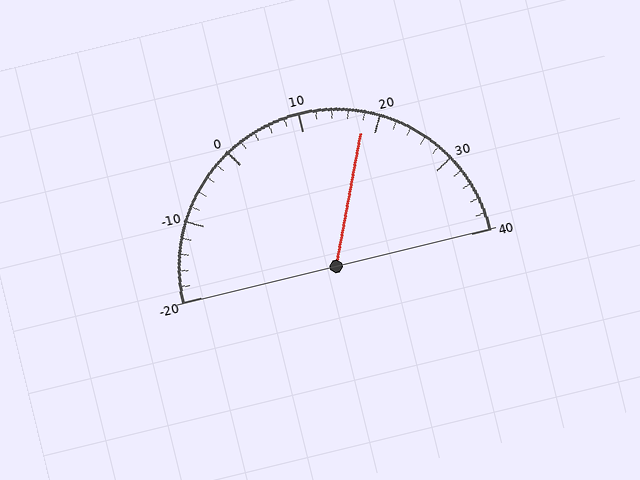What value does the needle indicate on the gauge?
The needle indicates approximately 18.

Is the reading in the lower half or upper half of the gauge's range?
The reading is in the upper half of the range (-20 to 40).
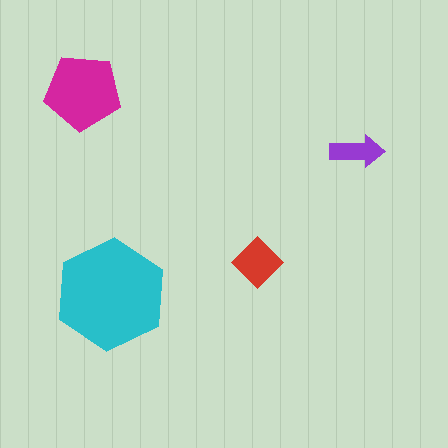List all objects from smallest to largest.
The purple arrow, the red diamond, the magenta pentagon, the cyan hexagon.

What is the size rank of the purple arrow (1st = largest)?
4th.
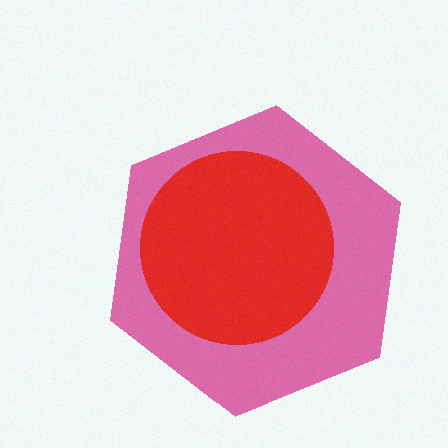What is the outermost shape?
The pink hexagon.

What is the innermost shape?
The red circle.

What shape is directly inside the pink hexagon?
The red circle.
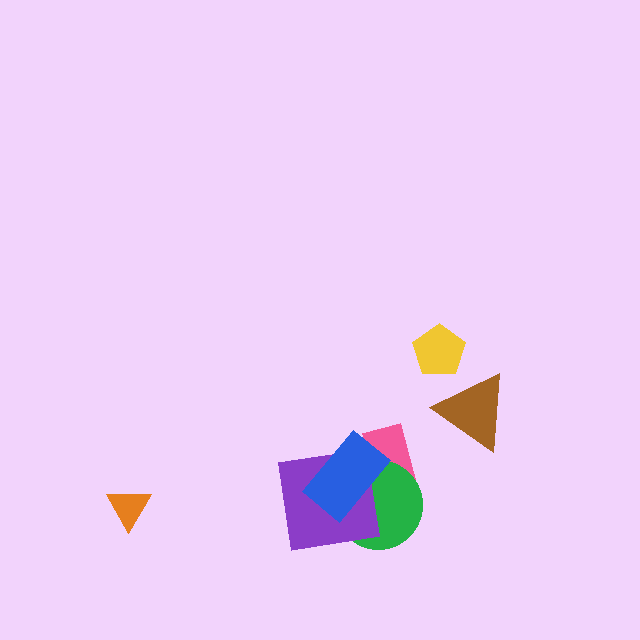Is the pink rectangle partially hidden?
Yes, it is partially covered by another shape.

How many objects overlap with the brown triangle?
0 objects overlap with the brown triangle.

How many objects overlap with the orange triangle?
0 objects overlap with the orange triangle.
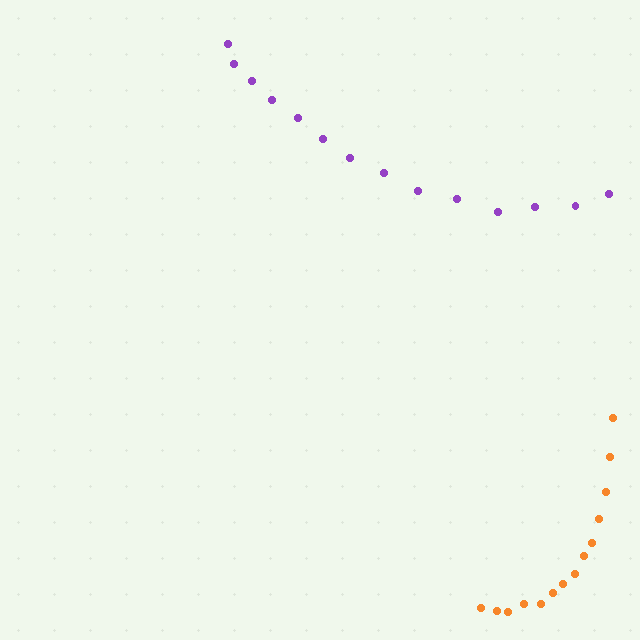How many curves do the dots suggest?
There are 2 distinct paths.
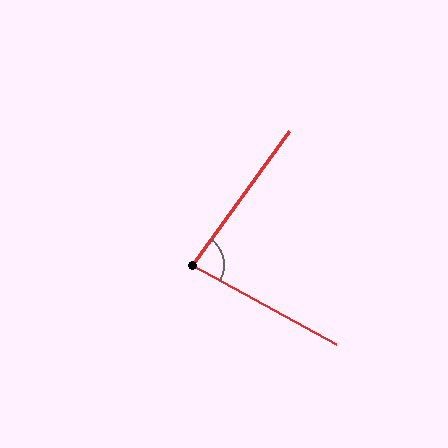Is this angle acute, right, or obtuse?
It is acute.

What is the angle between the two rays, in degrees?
Approximately 83 degrees.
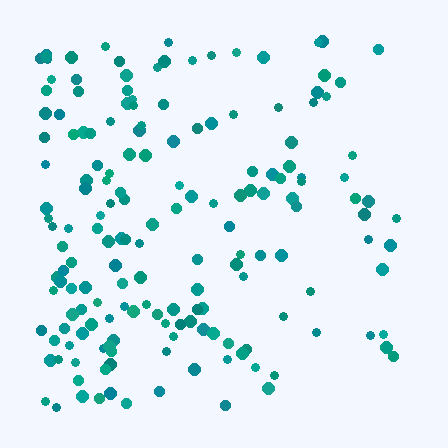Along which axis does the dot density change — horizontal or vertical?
Horizontal.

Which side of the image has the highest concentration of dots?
The left.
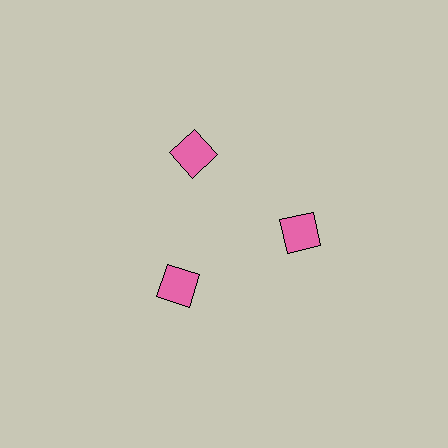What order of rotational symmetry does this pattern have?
This pattern has 3-fold rotational symmetry.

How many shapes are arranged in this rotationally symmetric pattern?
There are 3 shapes, arranged in 3 groups of 1.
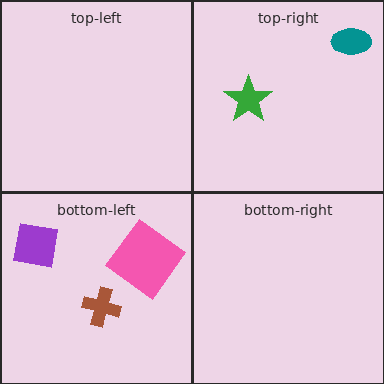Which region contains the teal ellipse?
The top-right region.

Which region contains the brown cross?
The bottom-left region.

* **Aim of the exercise**
Would you set down the listing exactly, omitting pictures?

* **Result of this task**
What value does the needle indicate on the gauge?
The needle indicates approximately 18.

Is the reading in the lower half or upper half of the gauge's range?
The reading is in the upper half of the range (-20 to 40).
List all objects from smallest to largest.
The purple arrow, the red diamond, the magenta pentagon, the cyan hexagon.

What is the size rank of the purple arrow (1st = largest)?
4th.
What is the outermost shape?
The pink hexagon.

What is the innermost shape?
The red circle.

What shape is directly inside the pink hexagon?
The red circle.
Is the pink rectangle partially hidden?
Yes, it is partially covered by another shape.

How many objects overlap with the brown triangle?
0 objects overlap with the brown triangle.

How many objects overlap with the orange triangle?
0 objects overlap with the orange triangle.
How many curves do the dots suggest?
There are 2 distinct paths.
Is this angle acute, right, or obtuse?
It is acute.

What is the angle between the two rays, in degrees?
Approximately 83 degrees.
Along which axis does the dot density change — horizontal or vertical?
Horizontal.

Which side of the image has the highest concentration of dots?
The left.
What order of rotational symmetry does this pattern have?
This pattern has 3-fold rotational symmetry.

How many shapes are arranged in this rotationally symmetric pattern?
There are 3 shapes, arranged in 3 groups of 1.
Which region contains the teal ellipse?
The top-right region.

Which region contains the brown cross?
The bottom-left region.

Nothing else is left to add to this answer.